Problem statement: Leave out the pictures and print only the lines from the one with "Which hexagon is the largest?" through the one with "[Two images are shown]", exactly as they are.

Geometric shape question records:
━━━━━━━━━━
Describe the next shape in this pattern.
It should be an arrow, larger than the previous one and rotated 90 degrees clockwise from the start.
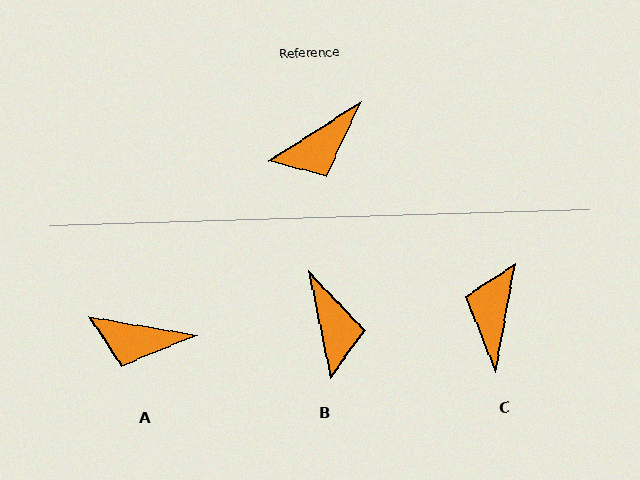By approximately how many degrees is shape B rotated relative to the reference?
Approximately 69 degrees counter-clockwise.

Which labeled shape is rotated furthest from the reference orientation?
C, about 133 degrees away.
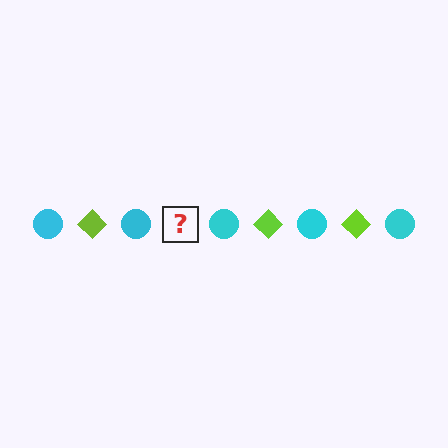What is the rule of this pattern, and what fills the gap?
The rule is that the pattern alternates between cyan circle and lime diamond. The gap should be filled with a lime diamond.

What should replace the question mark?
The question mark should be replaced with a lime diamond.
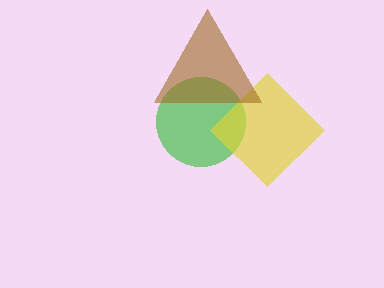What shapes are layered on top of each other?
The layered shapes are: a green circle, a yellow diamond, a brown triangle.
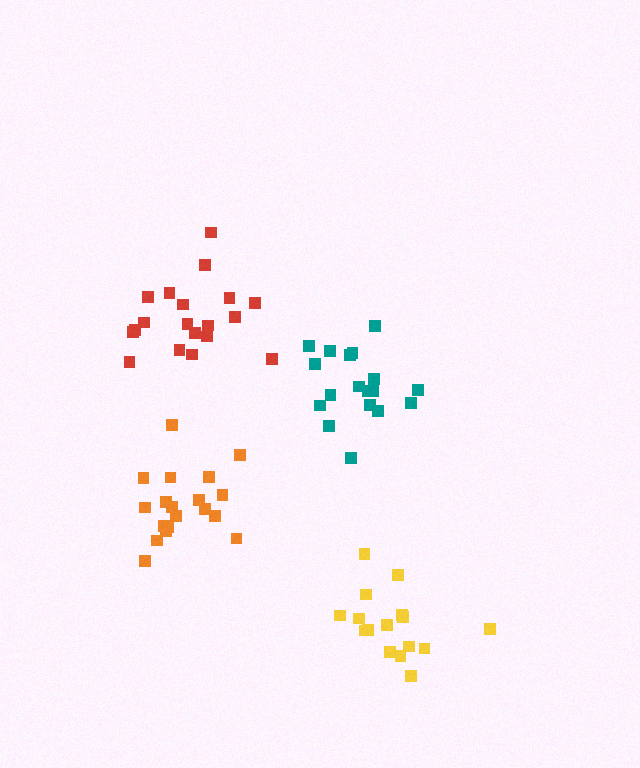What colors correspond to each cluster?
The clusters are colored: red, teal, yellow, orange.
━━━━━━━━━━
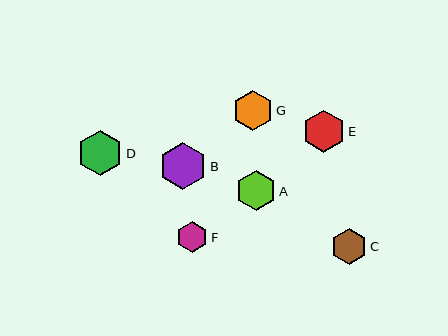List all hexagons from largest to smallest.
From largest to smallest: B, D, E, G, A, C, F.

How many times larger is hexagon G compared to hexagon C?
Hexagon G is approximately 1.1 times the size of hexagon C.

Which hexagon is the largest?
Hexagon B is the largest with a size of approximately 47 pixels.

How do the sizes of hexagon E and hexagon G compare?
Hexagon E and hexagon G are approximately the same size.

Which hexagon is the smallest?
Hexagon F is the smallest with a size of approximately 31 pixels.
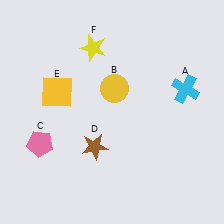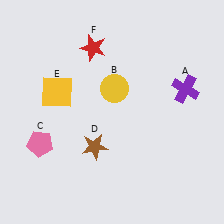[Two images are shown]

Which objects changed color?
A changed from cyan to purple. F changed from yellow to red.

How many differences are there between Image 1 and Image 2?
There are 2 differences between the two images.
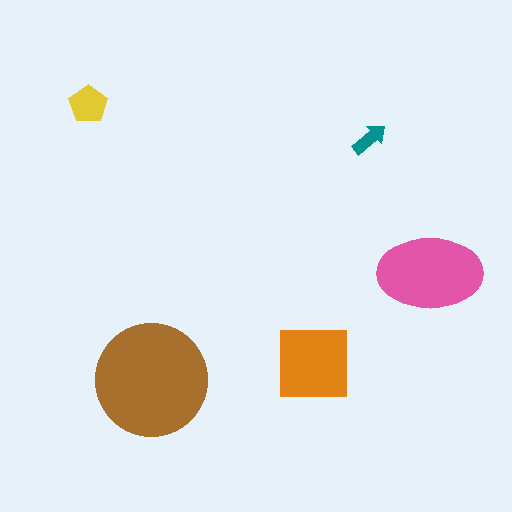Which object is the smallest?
━━━━━━━━━━
The solution:
Which hexagon is the largest?
Hexagon B is the largest with a size of approximately 47 pixels.

How do the sizes of hexagon E and hexagon G compare?
Hexagon E and hexagon G are approximately the same size.

Which hexagon is the smallest?
Hexagon F is the smallest with a size of approximately 31 pixels.
[Two images are shown]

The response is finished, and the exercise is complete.